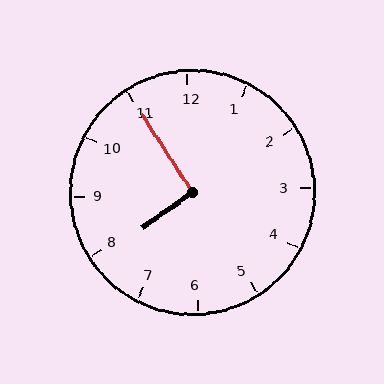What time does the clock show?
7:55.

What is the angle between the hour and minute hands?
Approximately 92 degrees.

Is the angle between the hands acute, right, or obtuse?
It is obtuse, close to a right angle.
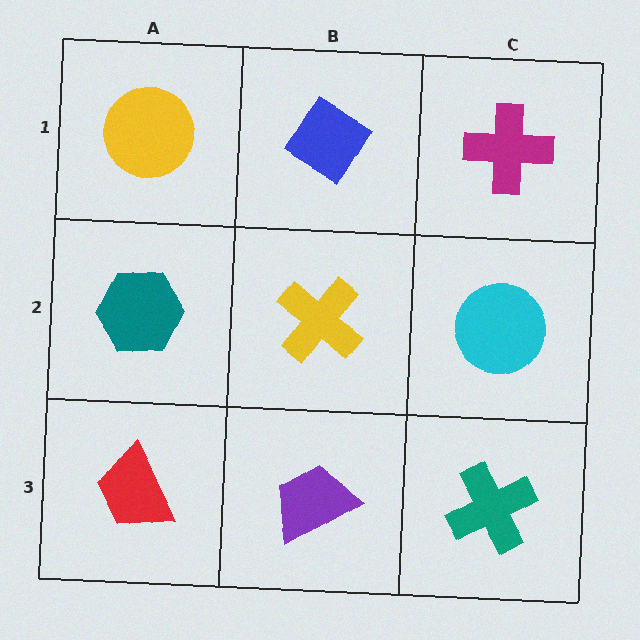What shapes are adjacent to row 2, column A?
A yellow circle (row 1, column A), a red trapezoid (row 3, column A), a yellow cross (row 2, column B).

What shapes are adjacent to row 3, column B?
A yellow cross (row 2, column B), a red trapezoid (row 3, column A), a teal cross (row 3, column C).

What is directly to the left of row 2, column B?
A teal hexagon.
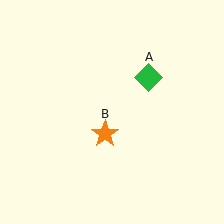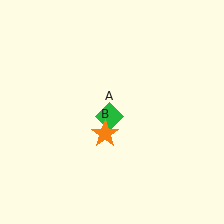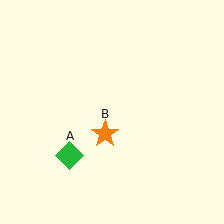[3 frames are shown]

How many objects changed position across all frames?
* * *
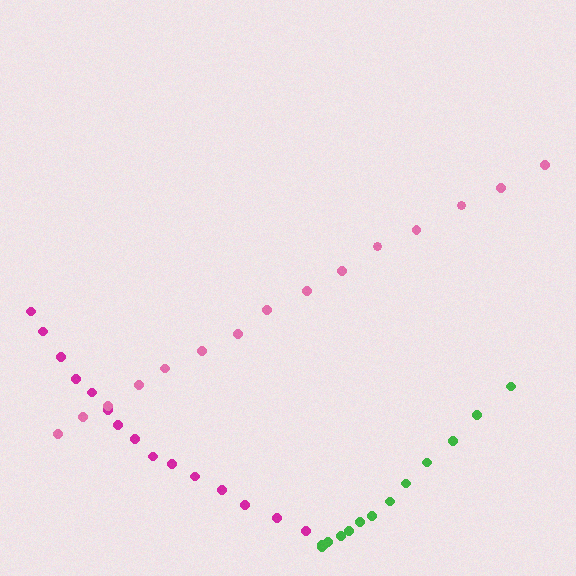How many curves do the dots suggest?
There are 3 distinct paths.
==
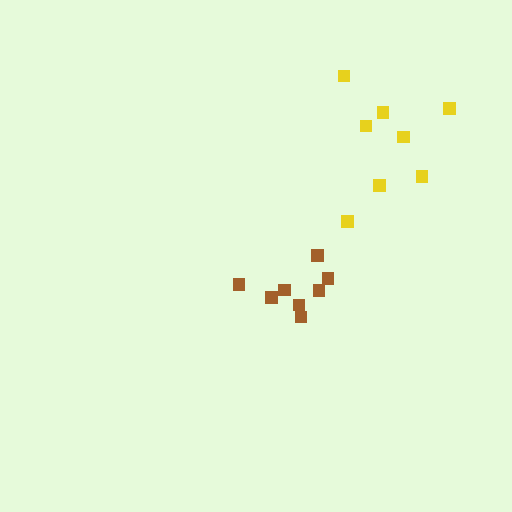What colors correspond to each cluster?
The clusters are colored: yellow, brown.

## Exercise instructions
Skip all pictures and retype only the stretch from the line that holds "What is directly" through the line that holds "How many objects", exactly as written.

## Full answer
What is directly to the left of row 2, column B?
A teal hexagon.
[3 frames are shown]

How many objects changed position across all frames?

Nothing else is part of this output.